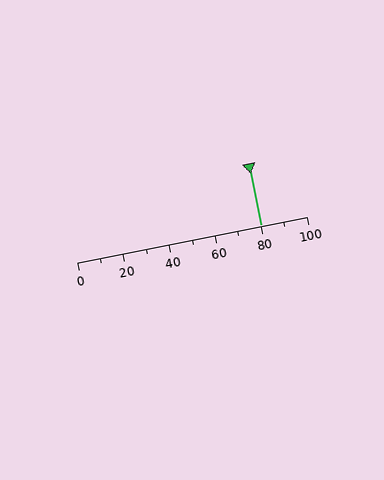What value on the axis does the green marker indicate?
The marker indicates approximately 80.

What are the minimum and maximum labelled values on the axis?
The axis runs from 0 to 100.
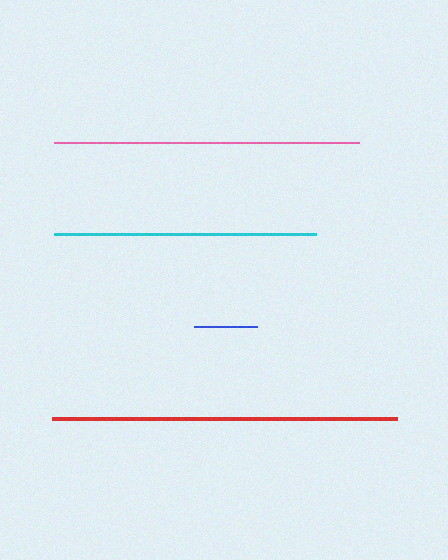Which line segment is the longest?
The red line is the longest at approximately 345 pixels.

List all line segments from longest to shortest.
From longest to shortest: red, pink, cyan, blue.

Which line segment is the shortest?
The blue line is the shortest at approximately 63 pixels.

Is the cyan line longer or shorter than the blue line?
The cyan line is longer than the blue line.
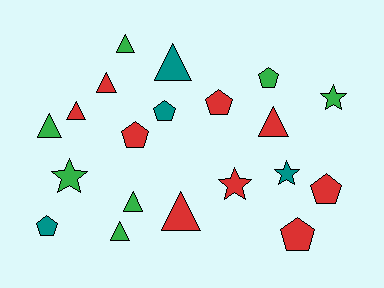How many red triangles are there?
There are 4 red triangles.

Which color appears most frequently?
Red, with 9 objects.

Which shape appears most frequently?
Triangle, with 9 objects.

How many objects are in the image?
There are 20 objects.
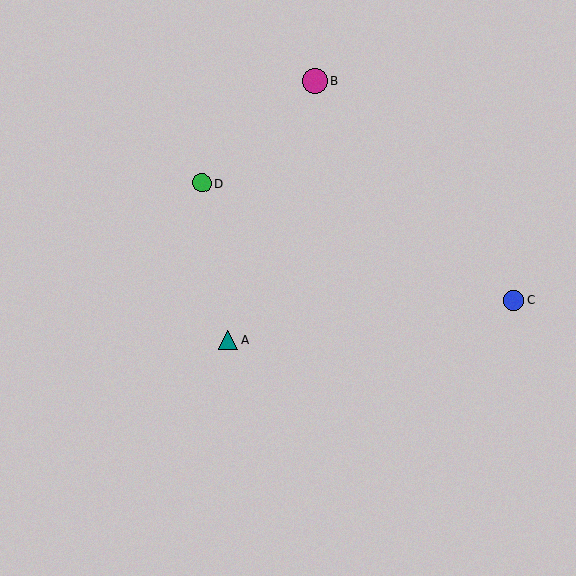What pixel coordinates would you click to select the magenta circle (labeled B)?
Click at (315, 81) to select the magenta circle B.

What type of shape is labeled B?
Shape B is a magenta circle.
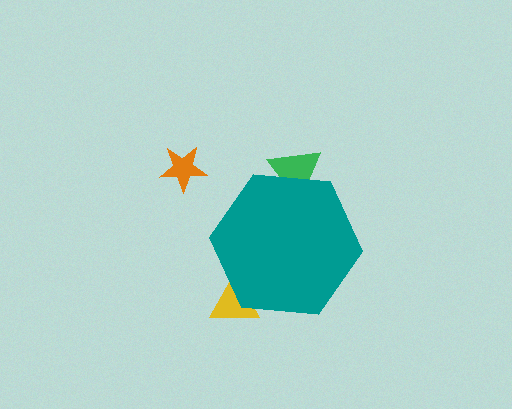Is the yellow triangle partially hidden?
Yes, the yellow triangle is partially hidden behind the teal hexagon.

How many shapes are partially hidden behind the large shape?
2 shapes are partially hidden.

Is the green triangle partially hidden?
Yes, the green triangle is partially hidden behind the teal hexagon.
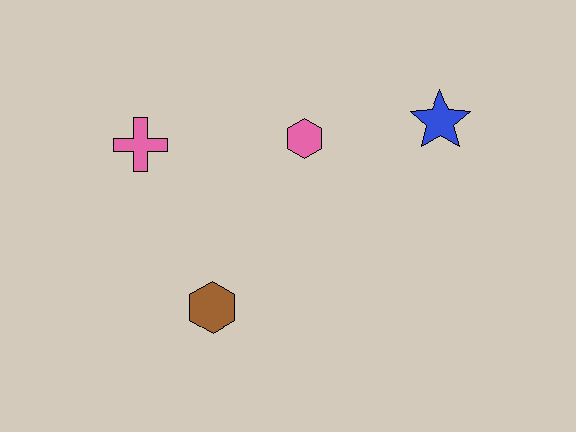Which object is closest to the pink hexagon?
The blue star is closest to the pink hexagon.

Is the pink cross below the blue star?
Yes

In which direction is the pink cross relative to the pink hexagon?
The pink cross is to the left of the pink hexagon.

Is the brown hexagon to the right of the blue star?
No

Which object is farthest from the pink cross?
The blue star is farthest from the pink cross.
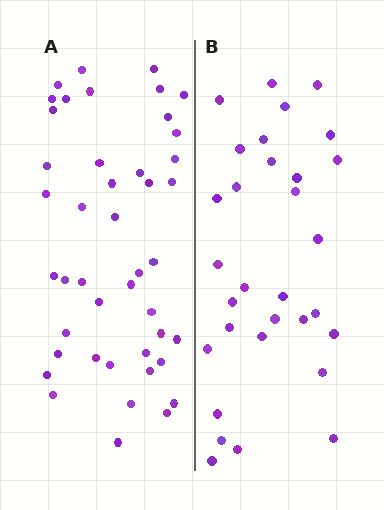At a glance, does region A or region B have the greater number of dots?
Region A (the left region) has more dots.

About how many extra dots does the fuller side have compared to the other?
Region A has approximately 15 more dots than region B.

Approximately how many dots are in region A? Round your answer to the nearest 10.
About 40 dots. (The exact count is 44, which rounds to 40.)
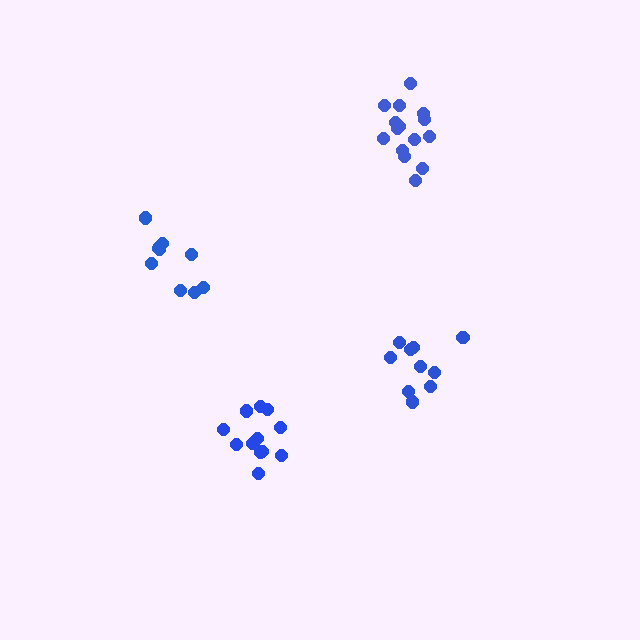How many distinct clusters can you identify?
There are 4 distinct clusters.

= = =

Short exercise ▸ Repeat the listing verbatim. Skip the pictures.

Result of the task ▸
What value on the axis does the green marker indicate?
The marker indicates approximately 80.

What are the minimum and maximum labelled values on the axis?
The axis runs from 0 to 100.
Which line segment is the longest?
The red line is the longest at approximately 345 pixels.

List all line segments from longest to shortest.
From longest to shortest: red, pink, cyan, blue.

Which line segment is the shortest?
The blue line is the shortest at approximately 63 pixels.

Is the cyan line longer or shorter than the blue line?
The cyan line is longer than the blue line.
How many red triangles are there?
There are 4 red triangles.

Which color appears most frequently?
Red, with 9 objects.

Which shape appears most frequently?
Triangle, with 9 objects.

How many objects are in the image?
There are 20 objects.
What pixel coordinates would you click to select the magenta circle (labeled B)?
Click at (315, 81) to select the magenta circle B.

What type of shape is labeled B?
Shape B is a magenta circle.
Is the yellow triangle partially hidden?
Yes, the yellow triangle is partially hidden behind the teal hexagon.

How many shapes are partially hidden behind the large shape?
2 shapes are partially hidden.

Is the green triangle partially hidden?
Yes, the green triangle is partially hidden behind the teal hexagon.
Which object is closest to the pink hexagon?
The blue star is closest to the pink hexagon.

Is the pink cross below the blue star?
Yes

In which direction is the pink cross relative to the pink hexagon?
The pink cross is to the left of the pink hexagon.

Is the brown hexagon to the right of the blue star?
No

Which object is farthest from the pink cross?
The blue star is farthest from the pink cross.
At a glance, does region A or region B have the greater number of dots?
Region A (the left region) has more dots.

About how many extra dots does the fuller side have compared to the other?
Region A has approximately 15 more dots than region B.

Approximately how many dots are in region A? Round your answer to the nearest 10.
About 40 dots. (The exact count is 44, which rounds to 40.)
How many distinct clusters can you identify?
There are 4 distinct clusters.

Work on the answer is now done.